◆ **Task requirements**: Retype, without changes, every line from the line that contains "Is the green hexagon below the yellow star?" through the final line of the records. Exclude pictures.

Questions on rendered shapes
┄┄┄┄┄┄┄┄┄┄

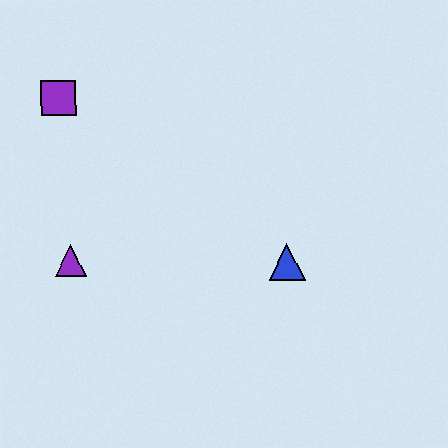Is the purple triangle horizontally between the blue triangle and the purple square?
Yes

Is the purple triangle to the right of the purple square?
Yes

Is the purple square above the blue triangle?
Yes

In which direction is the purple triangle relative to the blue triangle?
The purple triangle is to the left of the blue triangle.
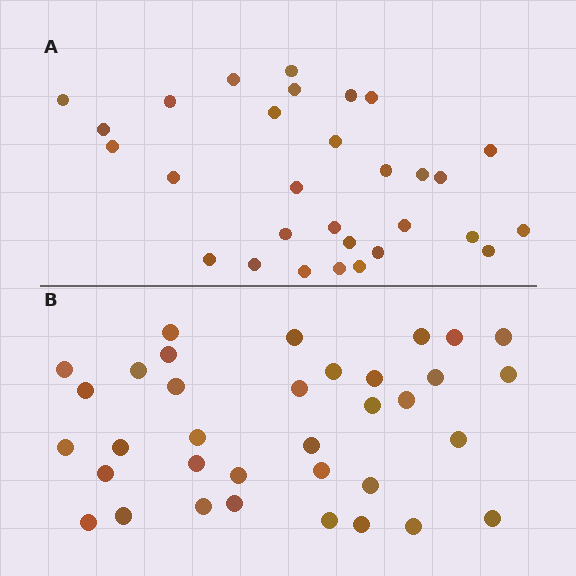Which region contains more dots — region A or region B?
Region B (the bottom region) has more dots.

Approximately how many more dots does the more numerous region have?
Region B has about 5 more dots than region A.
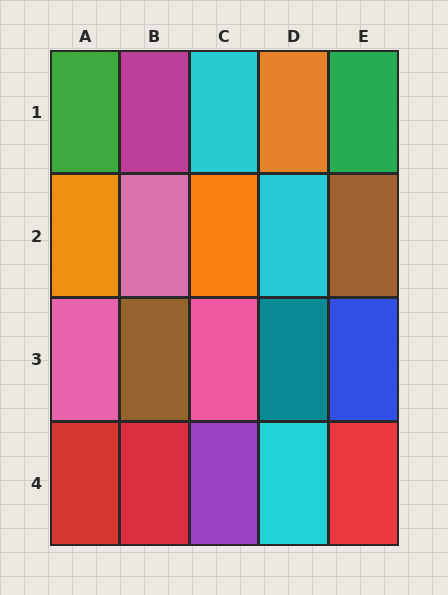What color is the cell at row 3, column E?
Blue.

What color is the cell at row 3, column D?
Teal.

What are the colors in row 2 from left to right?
Orange, pink, orange, cyan, brown.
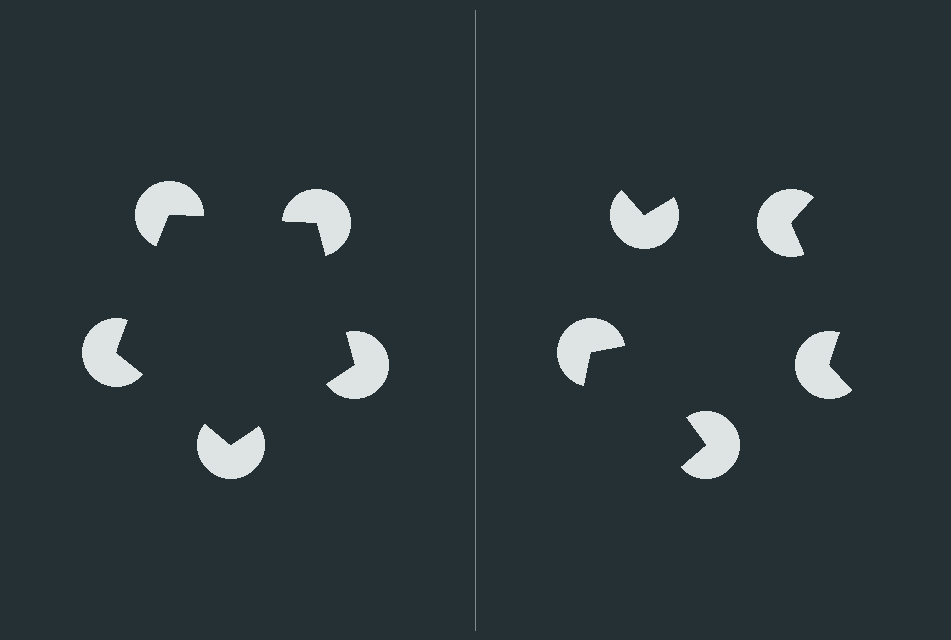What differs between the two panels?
The pac-man discs are positioned identically on both sides; only the wedge orientations differ. On the left they align to a pentagon; on the right they are misaligned.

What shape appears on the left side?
An illusory pentagon.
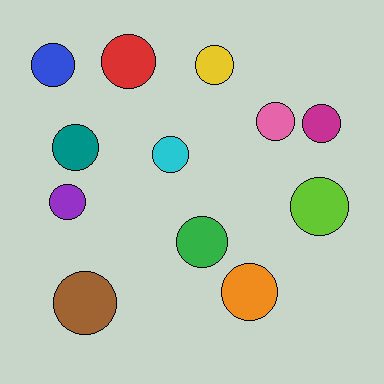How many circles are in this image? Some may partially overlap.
There are 12 circles.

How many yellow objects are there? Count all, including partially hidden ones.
There is 1 yellow object.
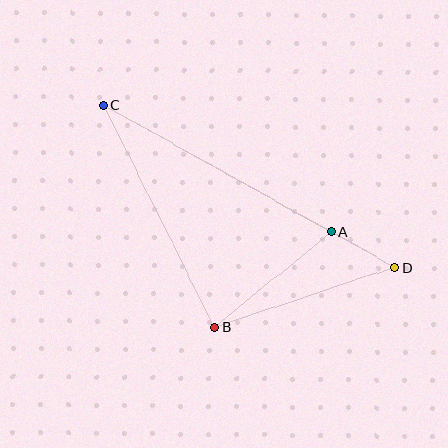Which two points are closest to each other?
Points A and D are closest to each other.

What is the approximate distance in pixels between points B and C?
The distance between B and C is approximately 249 pixels.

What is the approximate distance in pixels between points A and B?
The distance between A and B is approximately 151 pixels.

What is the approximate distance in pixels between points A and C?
The distance between A and C is approximately 261 pixels.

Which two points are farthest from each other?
Points C and D are farthest from each other.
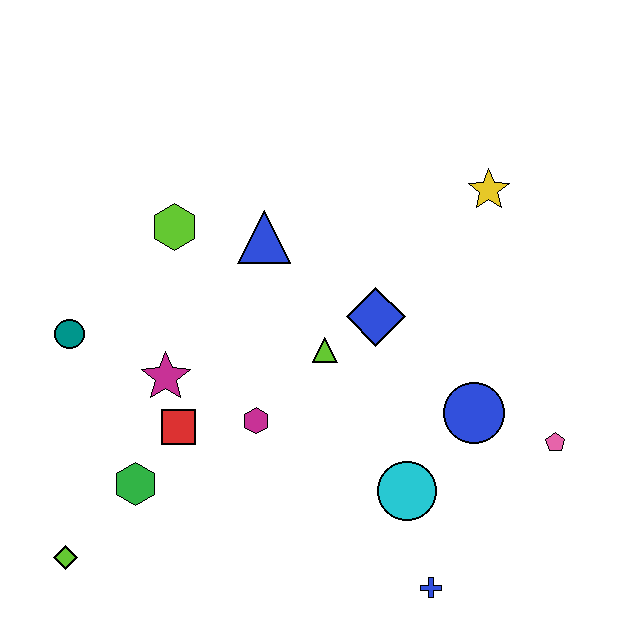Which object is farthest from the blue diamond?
The lime diamond is farthest from the blue diamond.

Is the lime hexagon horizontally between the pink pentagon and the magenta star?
Yes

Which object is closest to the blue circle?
The pink pentagon is closest to the blue circle.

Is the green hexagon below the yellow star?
Yes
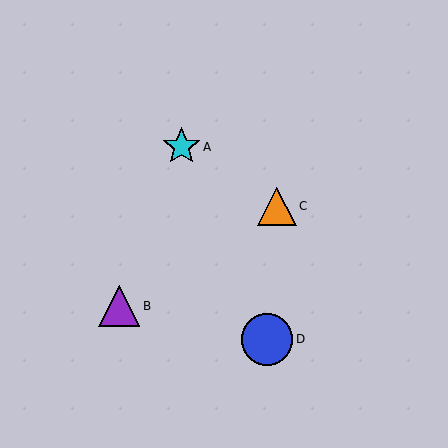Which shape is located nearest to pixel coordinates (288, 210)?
The orange triangle (labeled C) at (277, 206) is nearest to that location.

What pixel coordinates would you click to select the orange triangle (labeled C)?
Click at (277, 206) to select the orange triangle C.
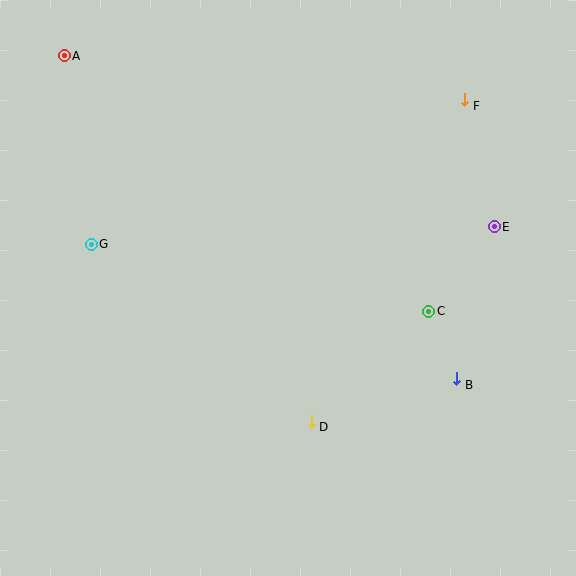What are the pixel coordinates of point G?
Point G is at (91, 244).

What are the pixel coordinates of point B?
Point B is at (457, 385).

┄┄┄┄┄┄┄┄┄┄

◆ **Result for this exercise**:
Is the green hexagon below the yellow star?
Yes
Which shape is located nearest to pixel coordinates (288, 210)?
The orange triangle (labeled C) at (277, 206) is nearest to that location.

What pixel coordinates would you click to select the orange triangle (labeled C)?
Click at (277, 206) to select the orange triangle C.
What are the pixel coordinates of point G?
Point G is at (91, 244).

What are the pixel coordinates of point B?
Point B is at (457, 385).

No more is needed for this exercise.